■ **YOUR GOAL**: Pictures don't belong in the copy; print all the records exactly.
>> START GIVEN DATA
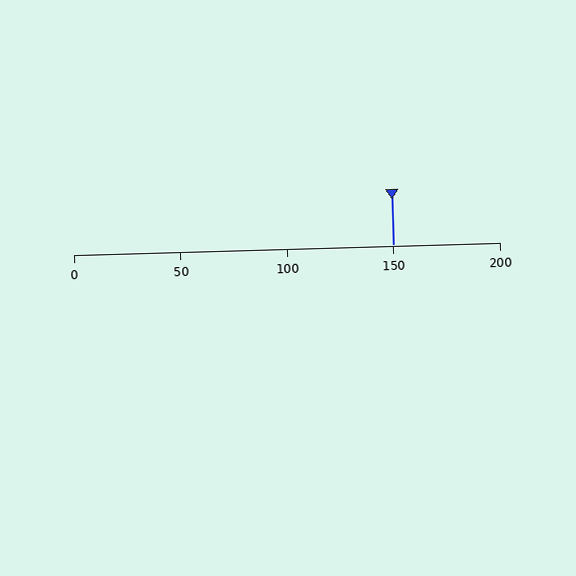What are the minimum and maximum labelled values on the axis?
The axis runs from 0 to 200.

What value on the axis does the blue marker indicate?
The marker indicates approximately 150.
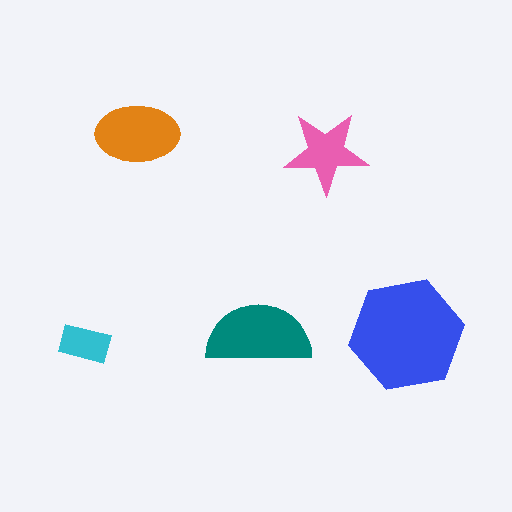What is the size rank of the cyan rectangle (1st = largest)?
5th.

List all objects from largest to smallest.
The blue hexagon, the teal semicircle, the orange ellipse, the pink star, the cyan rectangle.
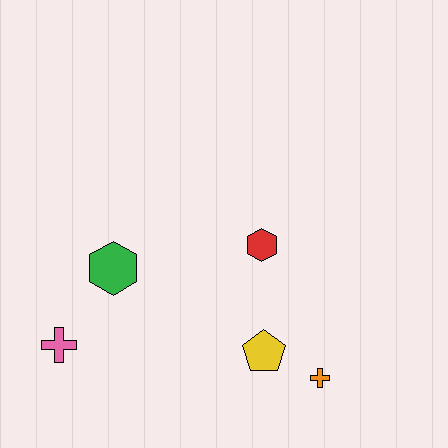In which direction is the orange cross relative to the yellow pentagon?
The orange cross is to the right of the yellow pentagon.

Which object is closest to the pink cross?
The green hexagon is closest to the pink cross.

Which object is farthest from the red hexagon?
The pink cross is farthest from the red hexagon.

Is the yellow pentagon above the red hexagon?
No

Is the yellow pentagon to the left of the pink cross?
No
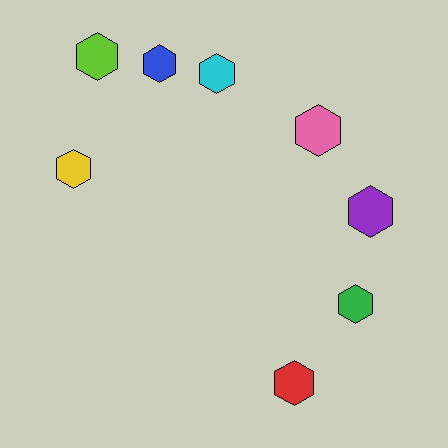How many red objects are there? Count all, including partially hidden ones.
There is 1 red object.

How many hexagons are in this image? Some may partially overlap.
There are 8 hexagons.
>> END GIVEN DATA
■ **TASK ANSWER**:
What are the minimum and maximum labelled values on the axis?
The axis runs from 0 to 200.

What value on the axis does the blue marker indicate?
The marker indicates approximately 150.
What is the size rank of the cyan rectangle (1st = largest)?
5th.

List all objects from largest to smallest.
The blue hexagon, the teal semicircle, the orange ellipse, the pink star, the cyan rectangle.
In which direction is the orange cross relative to the yellow pentagon?
The orange cross is to the right of the yellow pentagon.

Which object is closest to the pink cross?
The green hexagon is closest to the pink cross.

Which object is farthest from the red hexagon?
The pink cross is farthest from the red hexagon.

Is the yellow pentagon above the red hexagon?
No

Is the yellow pentagon to the left of the pink cross?
No
How many red objects are there? Count all, including partially hidden ones.
There is 1 red object.

How many hexagons are in this image? Some may partially overlap.
There are 8 hexagons.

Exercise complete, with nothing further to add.